§ **Listing**
————
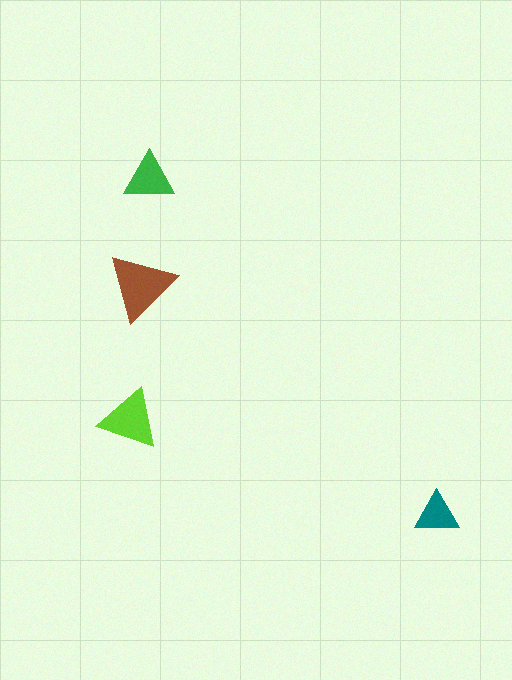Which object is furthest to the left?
The lime triangle is leftmost.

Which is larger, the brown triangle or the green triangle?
The brown one.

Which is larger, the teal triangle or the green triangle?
The green one.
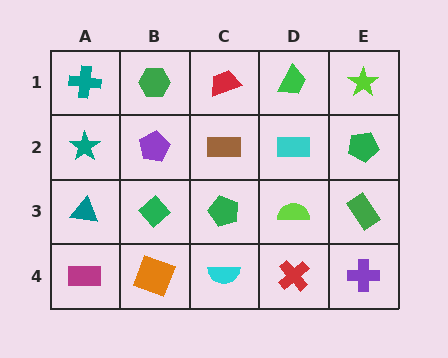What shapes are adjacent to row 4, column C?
A green pentagon (row 3, column C), an orange square (row 4, column B), a red cross (row 4, column D).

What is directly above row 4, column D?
A lime semicircle.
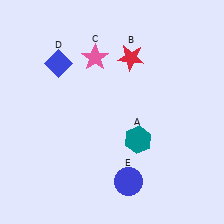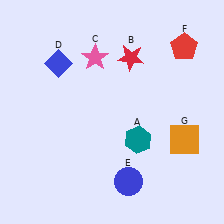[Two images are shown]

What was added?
A red pentagon (F), an orange square (G) were added in Image 2.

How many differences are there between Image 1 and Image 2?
There are 2 differences between the two images.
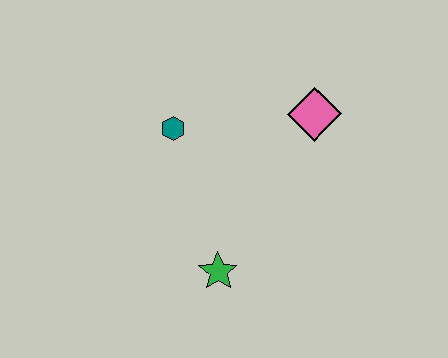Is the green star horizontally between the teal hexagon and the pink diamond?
Yes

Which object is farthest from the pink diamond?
The green star is farthest from the pink diamond.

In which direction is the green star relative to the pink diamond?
The green star is below the pink diamond.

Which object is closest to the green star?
The teal hexagon is closest to the green star.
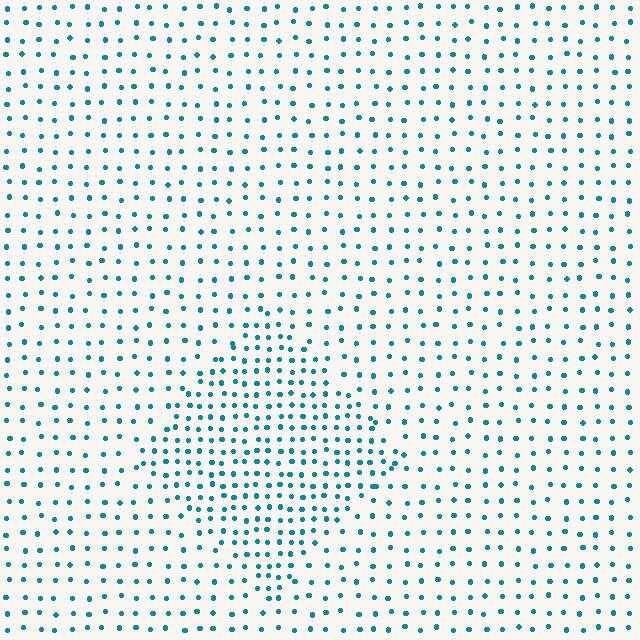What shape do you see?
I see a diamond.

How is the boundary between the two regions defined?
The boundary is defined by a change in element density (approximately 1.9x ratio). All elements are the same color, size, and shape.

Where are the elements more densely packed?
The elements are more densely packed inside the diamond boundary.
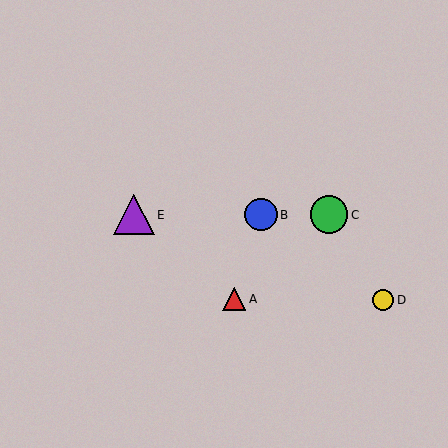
————
§ **Problem requirements**
Using the records above, retype everything exactly except the pictures.

§ **Response**
Which object is furthest to the left?
The lime triangle is leftmost.

Which is larger, the brown triangle or the green triangle?
The brown one.

Which is larger, the teal triangle or the green triangle?
The green one.
What shapes are adjacent to row 4, column C?
A green pentagon (row 3, column C), an orange square (row 4, column B), a red cross (row 4, column D).

What is directly above row 4, column D?
A lime semicircle.
[Two images are shown]

What was added?
A red pentagon (F), an orange square (G) were added in Image 2.

How many differences are there between Image 1 and Image 2?
There are 2 differences between the two images.
Is the green star horizontally between the teal hexagon and the pink diamond?
Yes

Which object is farthest from the pink diamond?
The green star is farthest from the pink diamond.

In which direction is the green star relative to the pink diamond?
The green star is below the pink diamond.

Which object is closest to the green star?
The teal hexagon is closest to the green star.
What shape do you see?
I see a diamond.

How is the boundary between the two regions defined?
The boundary is defined by a change in element density (approximately 1.9x ratio). All elements are the same color, size, and shape.

Where are the elements more densely packed?
The elements are more densely packed inside the diamond boundary.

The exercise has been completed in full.